The problem: Exactly the lines from the one containing "Approximately how many more" through the end of the data below are to be reproduced, and nothing besides them.

-- Start --

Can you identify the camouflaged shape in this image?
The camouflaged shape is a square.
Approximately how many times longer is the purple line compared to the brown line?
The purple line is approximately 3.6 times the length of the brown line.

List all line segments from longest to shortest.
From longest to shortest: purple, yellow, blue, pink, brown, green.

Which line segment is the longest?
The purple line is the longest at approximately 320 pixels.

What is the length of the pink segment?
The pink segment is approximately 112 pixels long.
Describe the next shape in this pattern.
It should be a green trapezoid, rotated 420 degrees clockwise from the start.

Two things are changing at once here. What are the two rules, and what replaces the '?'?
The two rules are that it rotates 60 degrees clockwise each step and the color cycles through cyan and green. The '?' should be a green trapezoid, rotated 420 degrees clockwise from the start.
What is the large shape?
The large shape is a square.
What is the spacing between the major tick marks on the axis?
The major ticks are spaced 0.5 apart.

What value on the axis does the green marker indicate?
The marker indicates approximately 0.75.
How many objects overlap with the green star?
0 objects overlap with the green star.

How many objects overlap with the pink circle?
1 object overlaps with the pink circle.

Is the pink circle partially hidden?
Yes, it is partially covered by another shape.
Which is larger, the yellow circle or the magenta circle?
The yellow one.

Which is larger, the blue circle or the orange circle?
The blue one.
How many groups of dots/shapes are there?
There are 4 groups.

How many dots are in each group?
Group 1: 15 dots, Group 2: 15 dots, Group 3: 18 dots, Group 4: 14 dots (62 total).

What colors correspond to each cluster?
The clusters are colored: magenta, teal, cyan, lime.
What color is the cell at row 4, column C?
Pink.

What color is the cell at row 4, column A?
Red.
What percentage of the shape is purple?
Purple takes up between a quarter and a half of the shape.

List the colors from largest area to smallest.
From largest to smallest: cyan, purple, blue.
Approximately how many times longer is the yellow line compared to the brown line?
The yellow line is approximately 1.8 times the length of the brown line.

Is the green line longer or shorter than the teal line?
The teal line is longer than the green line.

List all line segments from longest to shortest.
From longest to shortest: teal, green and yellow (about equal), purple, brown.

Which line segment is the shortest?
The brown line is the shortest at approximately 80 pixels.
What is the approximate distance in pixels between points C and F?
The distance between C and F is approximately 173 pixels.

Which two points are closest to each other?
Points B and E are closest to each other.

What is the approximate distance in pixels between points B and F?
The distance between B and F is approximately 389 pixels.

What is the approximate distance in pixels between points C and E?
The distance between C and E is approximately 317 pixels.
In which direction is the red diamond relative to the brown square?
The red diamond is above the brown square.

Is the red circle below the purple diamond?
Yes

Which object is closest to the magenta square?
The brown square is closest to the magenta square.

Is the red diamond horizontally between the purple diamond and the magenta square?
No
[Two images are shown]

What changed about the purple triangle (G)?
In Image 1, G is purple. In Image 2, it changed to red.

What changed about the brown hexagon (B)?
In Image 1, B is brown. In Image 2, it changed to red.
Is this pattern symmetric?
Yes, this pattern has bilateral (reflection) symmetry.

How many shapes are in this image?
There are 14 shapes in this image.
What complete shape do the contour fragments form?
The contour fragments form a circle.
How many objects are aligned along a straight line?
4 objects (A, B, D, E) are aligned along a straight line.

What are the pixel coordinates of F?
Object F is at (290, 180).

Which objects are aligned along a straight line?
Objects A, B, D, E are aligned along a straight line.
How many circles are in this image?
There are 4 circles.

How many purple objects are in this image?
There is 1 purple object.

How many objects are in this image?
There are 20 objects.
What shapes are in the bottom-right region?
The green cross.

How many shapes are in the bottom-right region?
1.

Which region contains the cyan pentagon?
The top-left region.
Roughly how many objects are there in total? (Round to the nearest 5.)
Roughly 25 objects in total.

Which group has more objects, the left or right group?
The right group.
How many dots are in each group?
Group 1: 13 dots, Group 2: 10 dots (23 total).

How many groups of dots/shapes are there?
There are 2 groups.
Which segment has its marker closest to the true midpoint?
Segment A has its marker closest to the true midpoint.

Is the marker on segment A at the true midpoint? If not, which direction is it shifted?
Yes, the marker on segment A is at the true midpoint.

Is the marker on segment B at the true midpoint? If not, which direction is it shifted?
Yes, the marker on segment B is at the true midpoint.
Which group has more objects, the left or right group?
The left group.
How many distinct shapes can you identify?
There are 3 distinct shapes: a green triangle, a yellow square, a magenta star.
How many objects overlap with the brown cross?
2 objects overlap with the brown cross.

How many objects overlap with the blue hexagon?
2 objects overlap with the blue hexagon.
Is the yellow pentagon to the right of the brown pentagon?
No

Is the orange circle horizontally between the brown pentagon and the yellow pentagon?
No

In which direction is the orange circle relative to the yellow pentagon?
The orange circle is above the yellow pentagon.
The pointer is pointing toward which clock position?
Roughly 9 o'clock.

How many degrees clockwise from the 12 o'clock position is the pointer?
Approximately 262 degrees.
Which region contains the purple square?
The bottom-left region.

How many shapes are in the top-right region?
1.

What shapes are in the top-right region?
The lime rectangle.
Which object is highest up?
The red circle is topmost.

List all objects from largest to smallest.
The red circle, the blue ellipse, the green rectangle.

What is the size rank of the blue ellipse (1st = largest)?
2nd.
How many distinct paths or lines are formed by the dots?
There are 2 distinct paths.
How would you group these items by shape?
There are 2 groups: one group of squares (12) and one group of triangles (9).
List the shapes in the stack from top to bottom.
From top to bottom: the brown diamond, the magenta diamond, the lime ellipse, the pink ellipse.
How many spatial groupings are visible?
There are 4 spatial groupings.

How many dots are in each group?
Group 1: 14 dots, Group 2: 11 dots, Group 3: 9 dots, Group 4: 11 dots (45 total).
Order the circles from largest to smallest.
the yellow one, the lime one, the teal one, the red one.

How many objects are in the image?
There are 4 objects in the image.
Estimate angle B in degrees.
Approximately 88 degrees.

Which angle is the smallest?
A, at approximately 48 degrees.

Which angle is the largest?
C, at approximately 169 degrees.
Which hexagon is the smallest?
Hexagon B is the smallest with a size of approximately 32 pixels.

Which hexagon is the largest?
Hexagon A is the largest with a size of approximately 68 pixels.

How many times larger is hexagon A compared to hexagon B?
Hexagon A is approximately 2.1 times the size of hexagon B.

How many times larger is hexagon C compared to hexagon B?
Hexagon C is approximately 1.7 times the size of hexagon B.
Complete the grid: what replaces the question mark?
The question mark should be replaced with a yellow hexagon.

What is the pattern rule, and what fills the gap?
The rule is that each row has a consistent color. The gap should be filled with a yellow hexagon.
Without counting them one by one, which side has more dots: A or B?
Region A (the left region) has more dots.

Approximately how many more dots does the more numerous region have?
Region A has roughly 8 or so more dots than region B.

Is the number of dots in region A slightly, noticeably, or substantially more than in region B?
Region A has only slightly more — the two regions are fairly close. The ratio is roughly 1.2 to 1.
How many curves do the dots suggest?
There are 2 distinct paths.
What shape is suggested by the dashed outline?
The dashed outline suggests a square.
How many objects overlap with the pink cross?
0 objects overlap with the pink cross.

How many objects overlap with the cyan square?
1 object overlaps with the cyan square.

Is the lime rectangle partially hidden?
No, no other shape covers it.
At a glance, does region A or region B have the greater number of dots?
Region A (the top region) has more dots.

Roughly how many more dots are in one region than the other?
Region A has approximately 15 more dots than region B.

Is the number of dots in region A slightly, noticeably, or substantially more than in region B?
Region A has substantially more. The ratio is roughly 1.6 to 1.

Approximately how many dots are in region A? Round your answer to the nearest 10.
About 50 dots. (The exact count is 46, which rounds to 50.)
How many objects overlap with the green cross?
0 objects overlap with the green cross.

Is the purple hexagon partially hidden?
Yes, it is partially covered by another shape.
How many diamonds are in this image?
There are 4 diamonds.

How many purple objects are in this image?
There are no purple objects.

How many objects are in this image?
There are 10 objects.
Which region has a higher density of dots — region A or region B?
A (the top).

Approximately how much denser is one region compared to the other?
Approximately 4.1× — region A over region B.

-- End --

In response:
Approximately how many more dots does the more numerous region have?
Region A has roughly 8 or so more dots than region B.

Is the number of dots in region A slightly, noticeably, or substantially more than in region B?
Region A has only slightly more — the two regions are fairly close. The ratio is roughly 1.2 to 1.
How many curves do the dots suggest?
There are 2 distinct paths.
What shape is suggested by the dashed outline?
The dashed outline suggests a square.
How many objects overlap with the pink cross?
0 objects overlap with the pink cross.

How many objects overlap with the cyan square?
1 object overlaps with the cyan square.

Is the lime rectangle partially hidden?
No, no other shape covers it.
At a glance, does region A or region B have the greater number of dots?
Region A (the top region) has more dots.

Roughly how many more dots are in one region than the other?
Region A has approximately 15 more dots than region B.

Is the number of dots in region A slightly, noticeably, or substantially more than in region B?
Region A has substantially more. The ratio is roughly 1.6 to 1.

Approximately how many dots are in region A? Round your answer to the nearest 10.
About 50 dots. (The exact count is 46, which rounds to 50.)
How many objects overlap with the green cross?
0 objects overlap with the green cross.

Is the purple hexagon partially hidden?
Yes, it is partially covered by another shape.
How many diamonds are in this image?
There are 4 diamonds.

How many purple objects are in this image?
There are no purple objects.

How many objects are in this image?
There are 10 objects.
Which region has a higher density of dots — region A or region B?
A (the top).

Approximately how much denser is one region compared to the other?
Approximately 4.1× — region A over region B.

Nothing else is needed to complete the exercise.